-- To be done --
Can you transcribe every line exactly and leave the pictures behind?

-- Questions about pictured shapes --

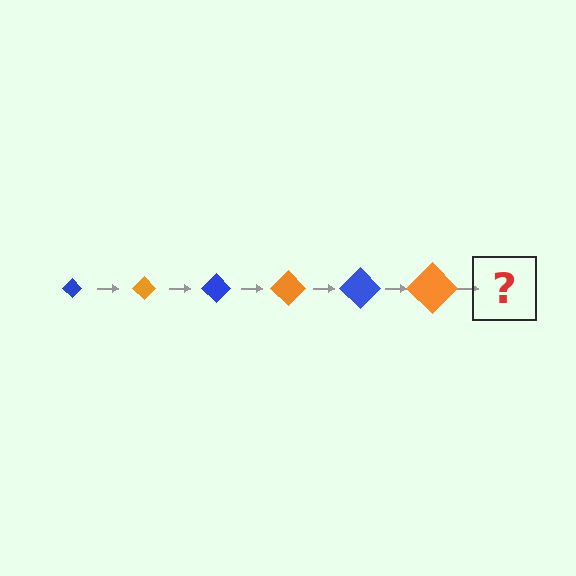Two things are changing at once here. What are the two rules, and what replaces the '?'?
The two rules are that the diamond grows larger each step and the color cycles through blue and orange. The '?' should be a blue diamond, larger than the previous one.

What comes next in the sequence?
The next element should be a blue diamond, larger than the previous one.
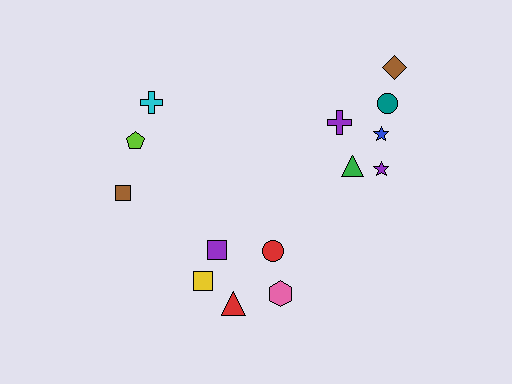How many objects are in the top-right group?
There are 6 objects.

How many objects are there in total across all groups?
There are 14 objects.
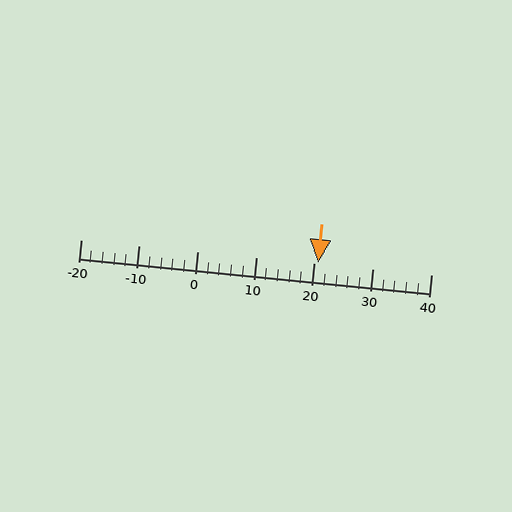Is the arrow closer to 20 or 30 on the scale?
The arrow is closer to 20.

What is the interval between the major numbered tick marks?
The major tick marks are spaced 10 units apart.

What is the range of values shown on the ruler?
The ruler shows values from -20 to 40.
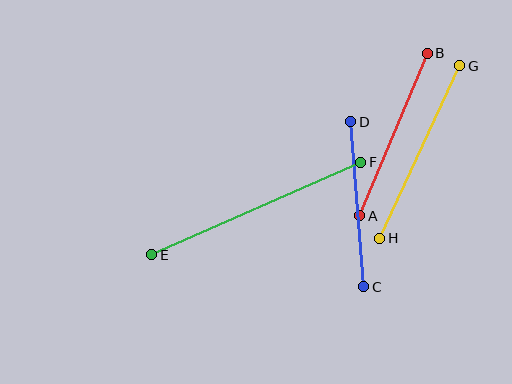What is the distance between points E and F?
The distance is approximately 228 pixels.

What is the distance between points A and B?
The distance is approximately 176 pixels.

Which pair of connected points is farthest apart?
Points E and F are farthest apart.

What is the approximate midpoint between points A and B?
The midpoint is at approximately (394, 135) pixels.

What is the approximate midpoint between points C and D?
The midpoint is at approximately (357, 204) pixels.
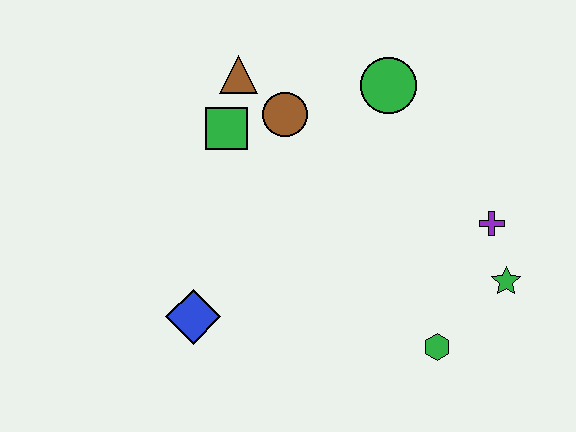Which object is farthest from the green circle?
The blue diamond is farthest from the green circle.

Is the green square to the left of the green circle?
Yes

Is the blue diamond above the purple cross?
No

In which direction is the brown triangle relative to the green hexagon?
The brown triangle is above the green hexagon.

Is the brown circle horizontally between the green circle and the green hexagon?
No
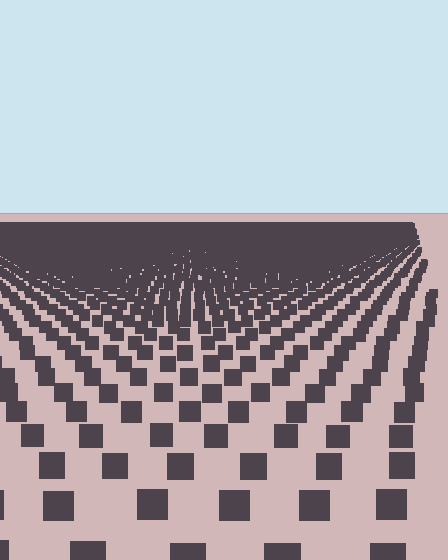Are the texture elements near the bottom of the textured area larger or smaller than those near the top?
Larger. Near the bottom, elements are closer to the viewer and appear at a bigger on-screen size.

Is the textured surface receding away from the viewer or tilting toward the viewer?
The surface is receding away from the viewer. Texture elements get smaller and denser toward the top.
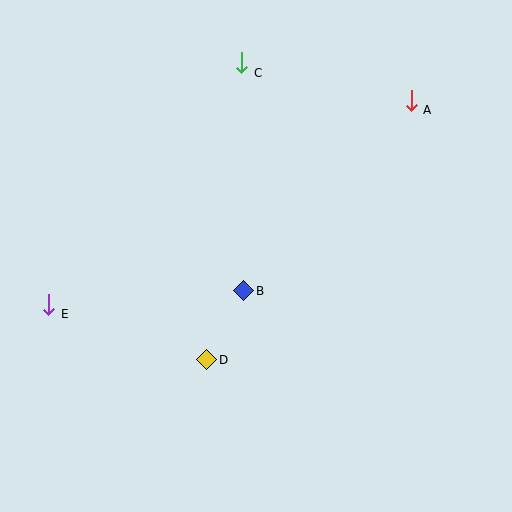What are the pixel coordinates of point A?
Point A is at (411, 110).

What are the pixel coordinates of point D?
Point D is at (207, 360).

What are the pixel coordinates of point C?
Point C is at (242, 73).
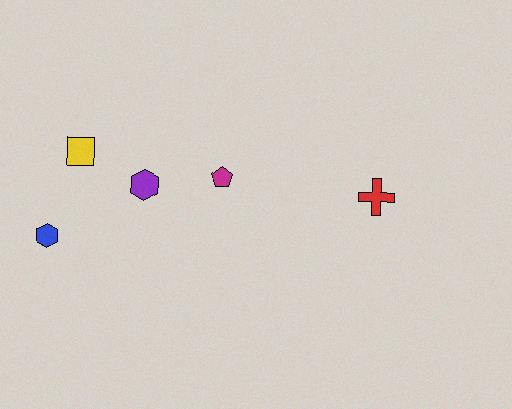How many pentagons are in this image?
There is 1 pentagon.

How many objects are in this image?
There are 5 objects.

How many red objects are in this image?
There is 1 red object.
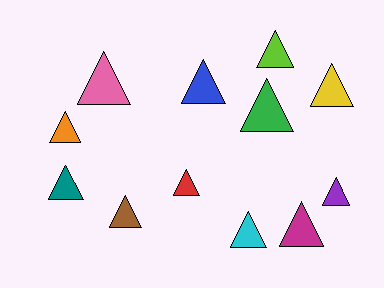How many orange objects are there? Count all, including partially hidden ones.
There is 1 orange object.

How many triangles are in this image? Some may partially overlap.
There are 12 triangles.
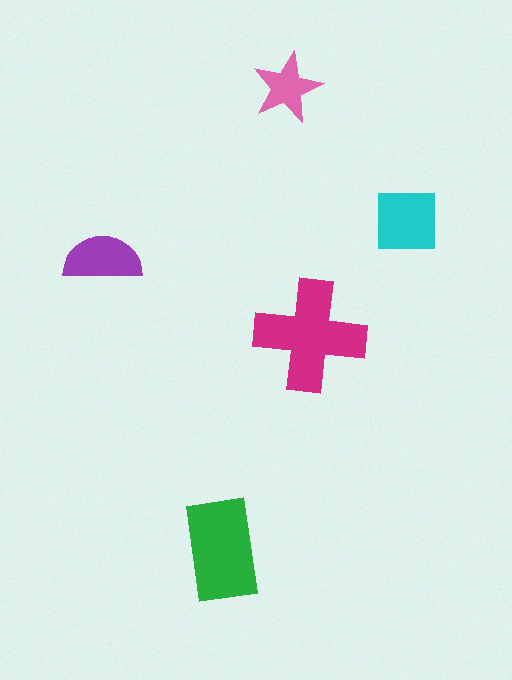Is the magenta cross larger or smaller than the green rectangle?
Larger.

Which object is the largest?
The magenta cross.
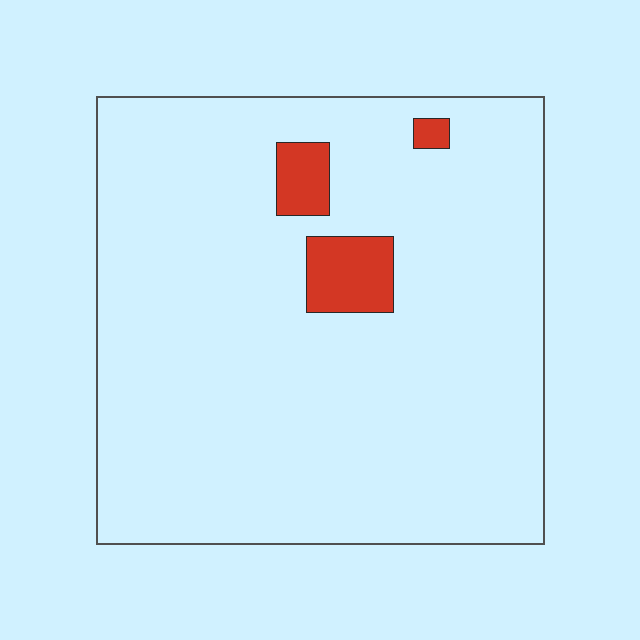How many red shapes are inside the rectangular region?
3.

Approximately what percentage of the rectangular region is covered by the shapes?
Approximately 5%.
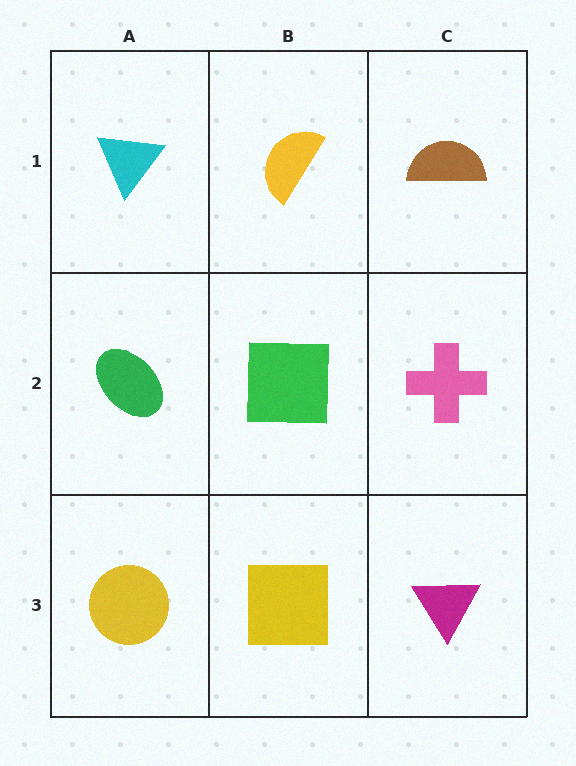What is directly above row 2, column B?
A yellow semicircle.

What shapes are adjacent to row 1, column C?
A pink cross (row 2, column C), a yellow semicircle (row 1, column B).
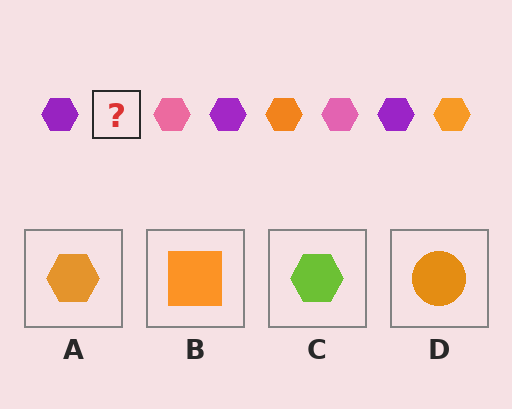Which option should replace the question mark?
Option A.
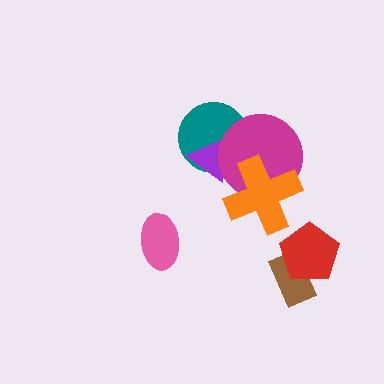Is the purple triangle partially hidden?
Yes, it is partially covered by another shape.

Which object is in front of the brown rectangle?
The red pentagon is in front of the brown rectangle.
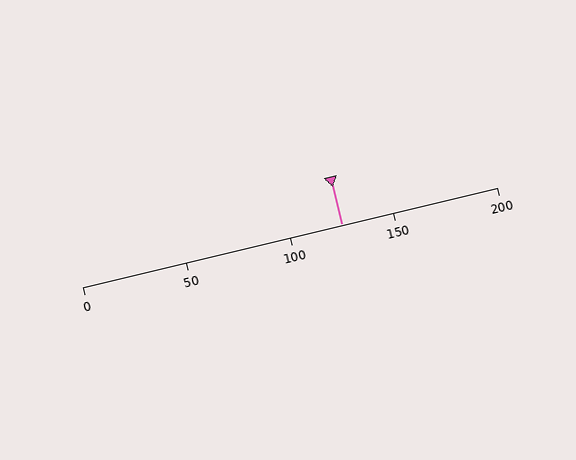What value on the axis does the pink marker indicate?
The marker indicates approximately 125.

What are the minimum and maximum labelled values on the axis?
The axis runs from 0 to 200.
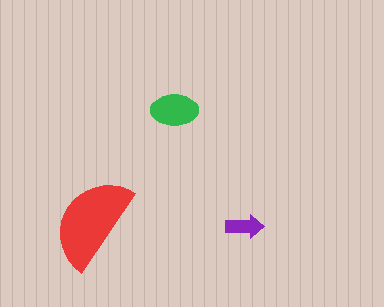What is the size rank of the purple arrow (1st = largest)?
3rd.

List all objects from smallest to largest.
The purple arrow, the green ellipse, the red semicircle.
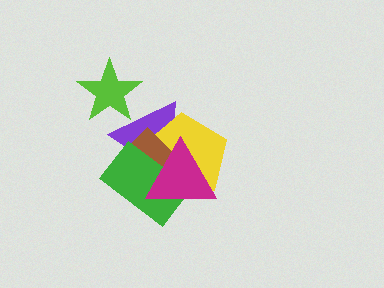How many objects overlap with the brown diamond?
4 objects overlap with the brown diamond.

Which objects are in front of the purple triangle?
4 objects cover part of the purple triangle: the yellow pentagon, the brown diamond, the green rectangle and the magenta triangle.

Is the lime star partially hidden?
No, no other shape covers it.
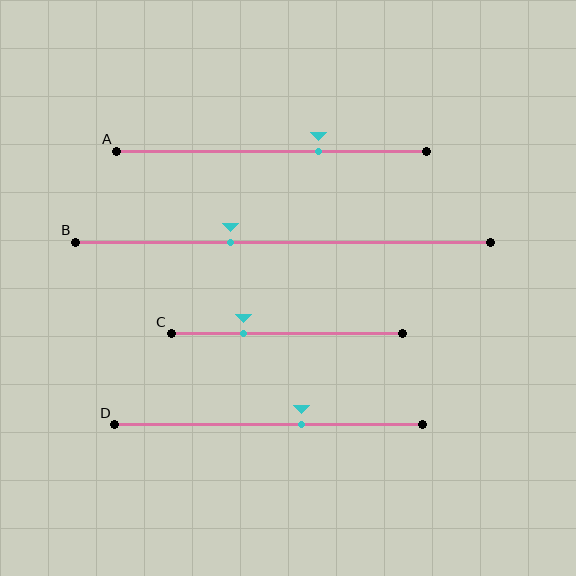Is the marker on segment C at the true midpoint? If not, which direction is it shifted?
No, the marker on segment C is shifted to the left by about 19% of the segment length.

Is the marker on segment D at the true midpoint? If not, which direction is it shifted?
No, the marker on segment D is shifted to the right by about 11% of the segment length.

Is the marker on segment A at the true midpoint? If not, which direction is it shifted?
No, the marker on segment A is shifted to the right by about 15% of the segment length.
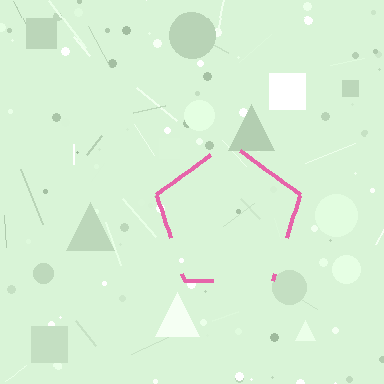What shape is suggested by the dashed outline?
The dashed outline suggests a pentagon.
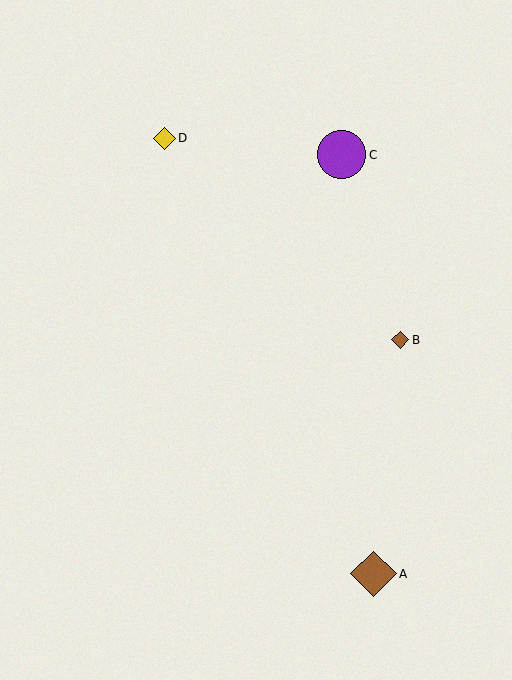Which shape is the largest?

-- Result of this exercise --
Two things are changing at once here. What are the two rules, and what replaces the '?'?
The two rules are that the diamond grows larger each step and the color cycles through blue and orange. The '?' should be a blue diamond, larger than the previous one.

What comes next in the sequence?
The next element should be a blue diamond, larger than the previous one.
How many objects are in the top-right group?
There are 6 objects.

How many objects are there in total across all groups?
There are 14 objects.
Is the arrow closer to 20 or 30 on the scale?
The arrow is closer to 20.

What is the interval between the major numbered tick marks?
The major tick marks are spaced 10 units apart.

What is the range of values shown on the ruler?
The ruler shows values from -20 to 40.
What is the distance between points E and F?
The distance is approximately 228 pixels.

What is the distance between points A and B?
The distance is approximately 176 pixels.

Which pair of connected points is farthest apart?
Points E and F are farthest apart.

What is the approximate midpoint between points A and B?
The midpoint is at approximately (394, 135) pixels.

What is the approximate midpoint between points C and D?
The midpoint is at approximately (357, 204) pixels.
Which object is farthest from the green circle?
The blue diamond is farthest from the green circle.

Is the green square to the left of the green circle?
Yes

Is the blue diamond above the purple cross?
No

In which direction is the brown triangle relative to the green hexagon?
The brown triangle is above the green hexagon.

Is the brown circle horizontally between the green circle and the green hexagon?
No
Are the texture elements near the bottom of the textured area larger or smaller than those near the top?
Larger. Near the bottom, elements are closer to the viewer and appear at a bigger on-screen size.

Is the textured surface receding away from the viewer or tilting toward the viewer?
The surface is receding away from the viewer. Texture elements get smaller and denser toward the top.
What are the pixel coordinates of point A?
Point A is at (411, 110).

What are the pixel coordinates of point D?
Point D is at (207, 360).

What are the pixel coordinates of point C?
Point C is at (242, 73).
How many pentagons are in this image?
There is 1 pentagon.

How many objects are in this image?
There are 5 objects.

How many red objects are in this image?
There is 1 red object.
How many orange objects are there? Count all, including partially hidden ones.
There is 1 orange object.

How many triangles are in this image? Some may partially overlap.
There are 12 triangles.
Is the magenta cross larger or smaller than the green rectangle?
Larger.

Which object is the largest?
The magenta cross.
How many red shapes are inside the rectangular region?
3.

Approximately what percentage of the rectangular region is covered by the shapes?
Approximately 5%.
What is directly above row 2, column B?
A yellow semicircle.

What shapes are adjacent to row 1, column C?
A pink cross (row 2, column C), a yellow semicircle (row 1, column B).
Which option should replace the question mark?
Option A.
Is the purple triangle partially hidden?
Yes, it is partially covered by another shape.

Which object is in front of the brown rectangle?
The red pentagon is in front of the brown rectangle.
What value on the axis does the pink marker indicate?
The marker indicates approximately 125.

What are the minimum and maximum labelled values on the axis?
The axis runs from 0 to 200.
What is the size rank of the purple arrow (1st = largest)?
3rd.

List all objects from smallest to largest.
The purple arrow, the green ellipse, the red semicircle.
How many objects overlap with the brown diamond?
4 objects overlap with the brown diamond.

Which objects are in front of the purple triangle?
4 objects cover part of the purple triangle: the yellow pentagon, the brown diamond, the green rectangle and the magenta triangle.

Is the lime star partially hidden?
No, no other shape covers it.
Is the marker on segment C at the true midpoint? If not, which direction is it shifted?
No, the marker on segment C is shifted to the left by about 19% of the segment length.

Is the marker on segment D at the true midpoint? If not, which direction is it shifted?
No, the marker on segment D is shifted to the right by about 11% of the segment length.

Is the marker on segment A at the true midpoint? If not, which direction is it shifted?
No, the marker on segment A is shifted to the right by about 15% of the segment length.
What shape is suggested by the dashed outline?
The dashed outline suggests a pentagon.
Which shape is the largest?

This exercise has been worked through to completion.